*Exercise task*:
Everything in the listing except the pictures should be written out exactly.

--- BEGIN ---

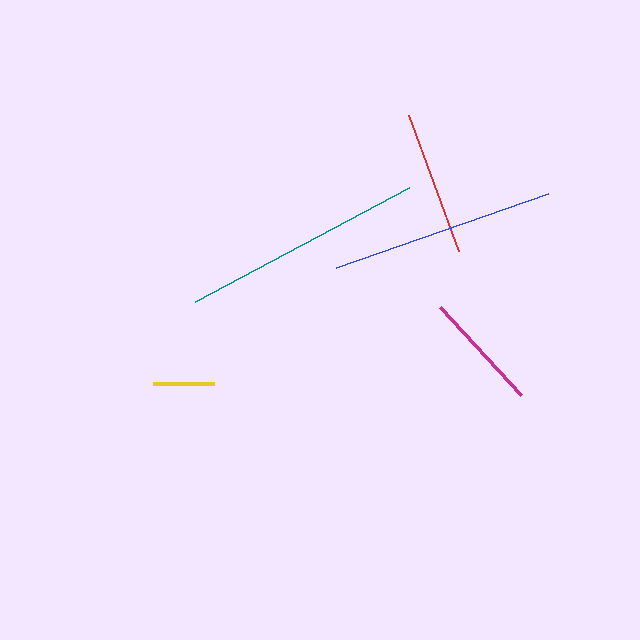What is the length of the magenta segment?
The magenta segment is approximately 120 pixels long.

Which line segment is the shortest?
The yellow line is the shortest at approximately 60 pixels.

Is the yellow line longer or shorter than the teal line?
The teal line is longer than the yellow line.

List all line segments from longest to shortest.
From longest to shortest: teal and blue (about equal), red, magenta, yellow.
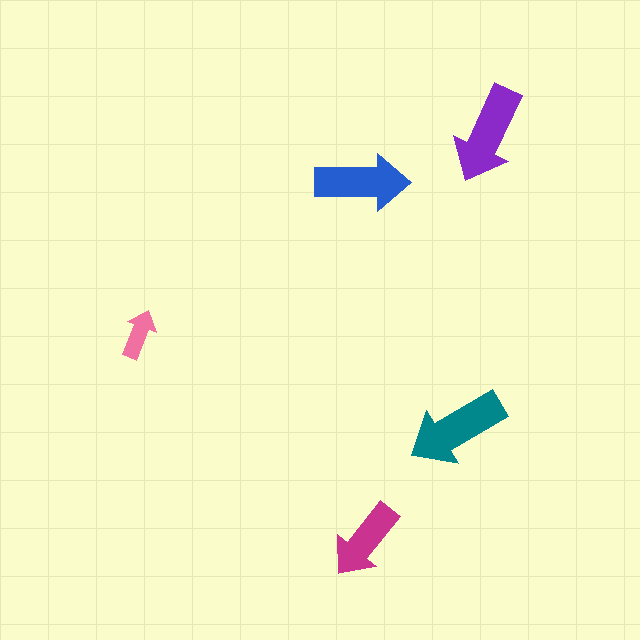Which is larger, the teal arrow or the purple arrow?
The teal one.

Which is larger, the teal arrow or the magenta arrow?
The teal one.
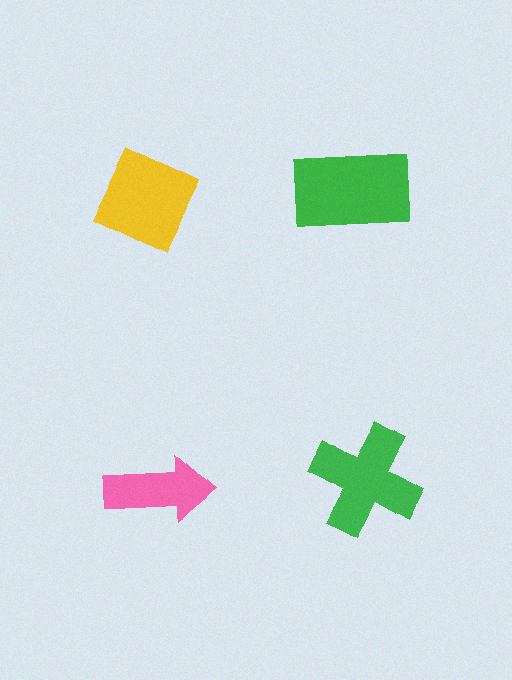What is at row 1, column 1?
A yellow diamond.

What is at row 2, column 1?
A pink arrow.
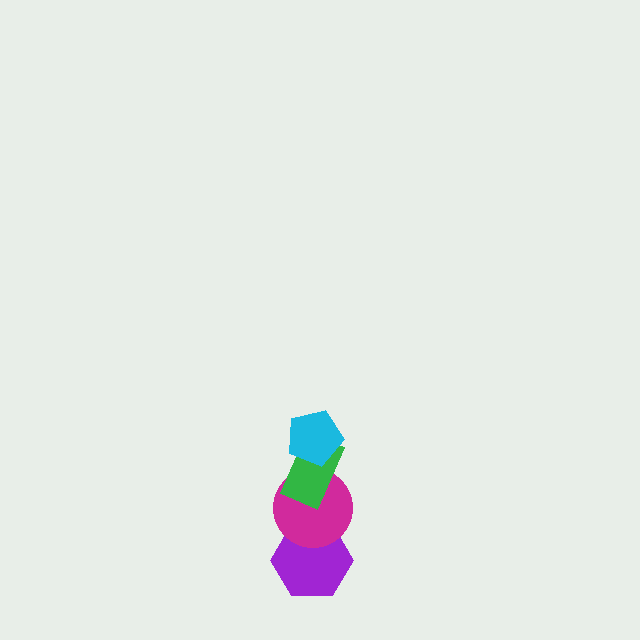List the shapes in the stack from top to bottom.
From top to bottom: the cyan pentagon, the green rectangle, the magenta circle, the purple hexagon.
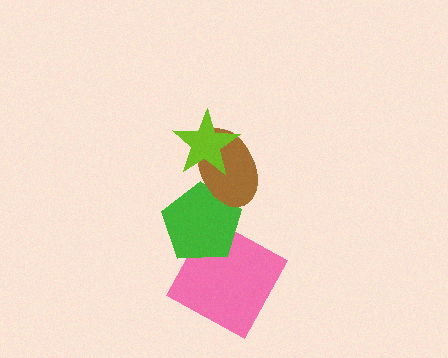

--- END ---

*Exercise answer*:
What is the length of the magenta segment?
The magenta segment is approximately 120 pixels long.

Which line segment is the shortest?
The yellow line is the shortest at approximately 60 pixels.

Is the yellow line longer or shorter than the teal line?
The teal line is longer than the yellow line.

List all line segments from longest to shortest.
From longest to shortest: teal and blue (about equal), red, magenta, yellow.
Which is larger, the teal arrow or the purple arrow?
The teal one.

Which is larger, the teal arrow or the magenta arrow?
The teal one.
What is at row 1, column 1?
A yellow diamond.

What is at row 2, column 1?
A pink arrow.
List the shapes in the stack from top to bottom.
From top to bottom: the cyan pentagon, the green rectangle, the magenta circle, the purple hexagon.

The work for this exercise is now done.